## Given instruction:
Every entry should be repeated exactly. Omit the pictures.

## Exercise inputs:

━━━━━━

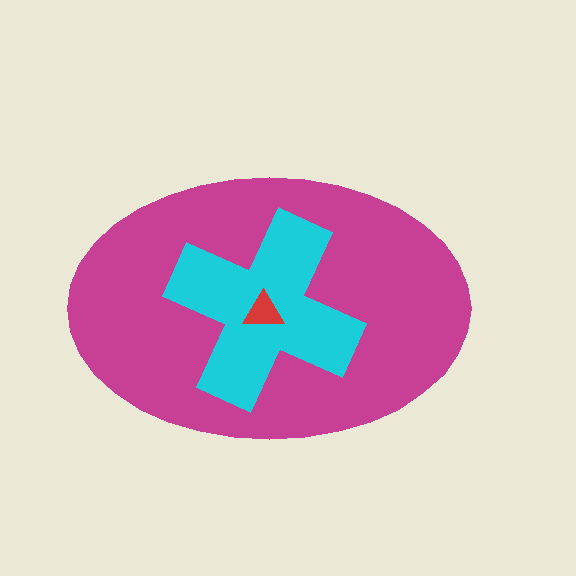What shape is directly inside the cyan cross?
The red triangle.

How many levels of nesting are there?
3.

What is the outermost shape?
The magenta ellipse.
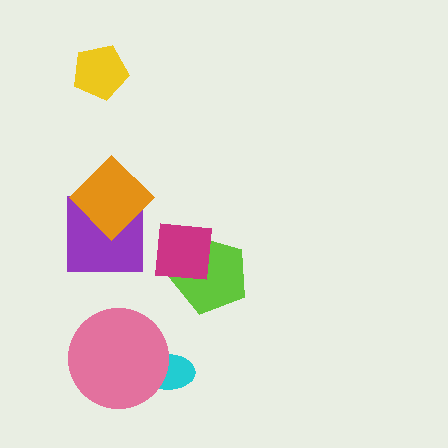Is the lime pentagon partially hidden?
Yes, it is partially covered by another shape.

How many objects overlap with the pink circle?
1 object overlaps with the pink circle.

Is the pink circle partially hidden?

━━━━━━

## Worked solution:
What shape is directly inside the cyan cross?
The red triangle.

How many levels of nesting are there?
3.

What is the outermost shape?
The magenta ellipse.
Is the lime pentagon partially hidden?
Yes, it is partially covered by another shape.

How many objects overlap with the pink circle?
1 object overlaps with the pink circle.

Is the pink circle partially hidden?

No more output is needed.